• [EXERCISE DETAILS]:
Repeat each line of the material below exactly as it appears, minus any pictures.

• [RAW DATA]:
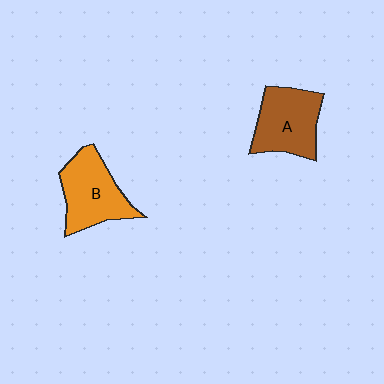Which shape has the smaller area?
Shape A (brown).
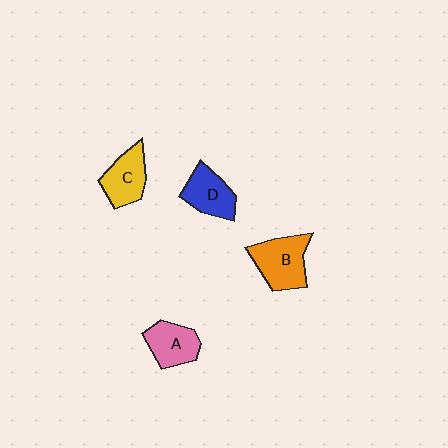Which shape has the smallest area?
Shape A (pink).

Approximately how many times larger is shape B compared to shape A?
Approximately 1.3 times.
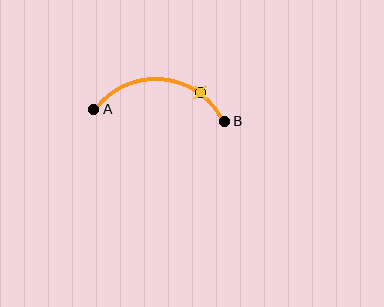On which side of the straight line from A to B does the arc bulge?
The arc bulges above the straight line connecting A and B.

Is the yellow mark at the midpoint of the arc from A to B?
No. The yellow mark lies on the arc but is closer to endpoint B. The arc midpoint would be at the point on the curve equidistant along the arc from both A and B.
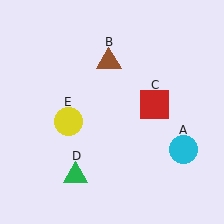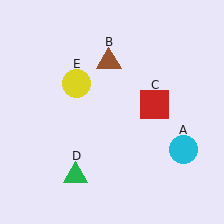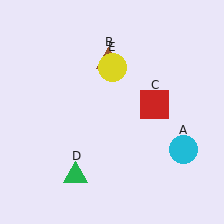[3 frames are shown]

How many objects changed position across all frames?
1 object changed position: yellow circle (object E).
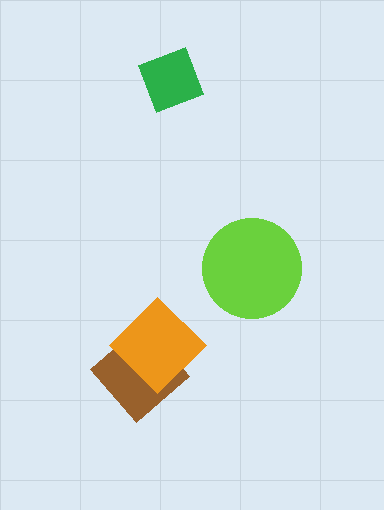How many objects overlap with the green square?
0 objects overlap with the green square.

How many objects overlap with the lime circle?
0 objects overlap with the lime circle.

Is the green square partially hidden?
No, no other shape covers it.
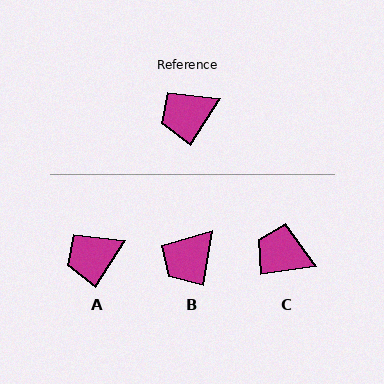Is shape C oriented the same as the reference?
No, it is off by about 49 degrees.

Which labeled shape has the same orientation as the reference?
A.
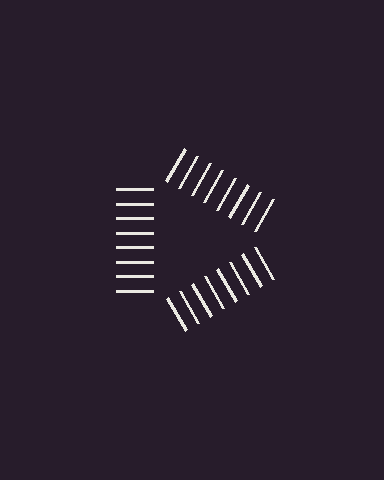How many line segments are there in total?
24 — 8 along each of the 3 edges.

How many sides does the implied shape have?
3 sides — the line-ends trace a triangle.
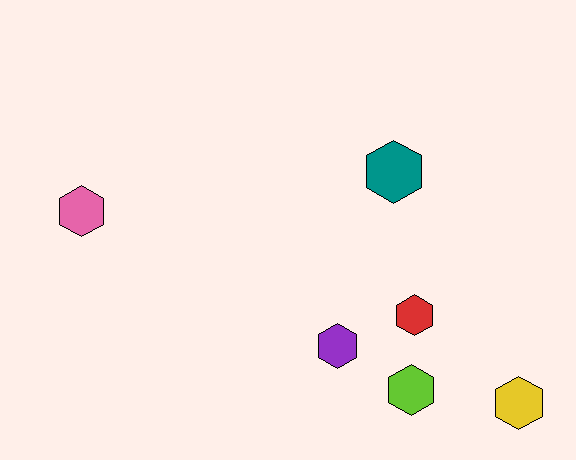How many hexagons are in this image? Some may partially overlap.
There are 6 hexagons.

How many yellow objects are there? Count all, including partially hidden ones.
There is 1 yellow object.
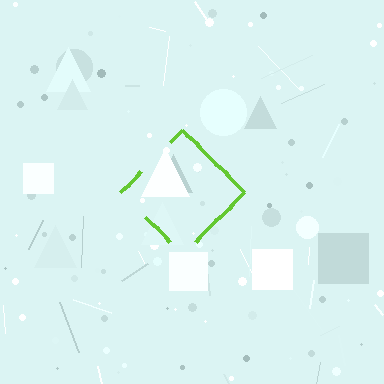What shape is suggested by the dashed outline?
The dashed outline suggests a diamond.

• [WRITTEN SOLUTION]:
Which shape has the smaller area?
Shape A (brown).
Which shape has the smallest area?
Shape A (pink).

Approximately how many times larger is shape B compared to shape A?
Approximately 1.3 times.
On which side of the straight line from A to B does the arc bulge?
The arc bulges above the straight line connecting A and B.

Is the yellow mark at the midpoint of the arc from A to B?
No. The yellow mark lies on the arc but is closer to endpoint B. The arc midpoint would be at the point on the curve equidistant along the arc from both A and B.
[3 frames are shown]

How many objects changed position across all frames?
1 object changed position: yellow circle (object E).
How many objects overlap with the green square?
0 objects overlap with the green square.

How many objects overlap with the lime circle?
0 objects overlap with the lime circle.

Is the green square partially hidden?
No, no other shape covers it.
Is shape C oriented the same as the reference?
No, it is off by about 49 degrees.

Which labeled shape has the same orientation as the reference?
A.
How many line segments are there in total?
24 — 8 along each of the 3 edges.

How many sides does the implied shape have?
3 sides — the line-ends trace a triangle.
How many hexagons are in this image? Some may partially overlap.
There are 6 hexagons.

How many yellow objects are there? Count all, including partially hidden ones.
There is 1 yellow object.
What shape is suggested by the dashed outline?
The dashed outline suggests a diamond.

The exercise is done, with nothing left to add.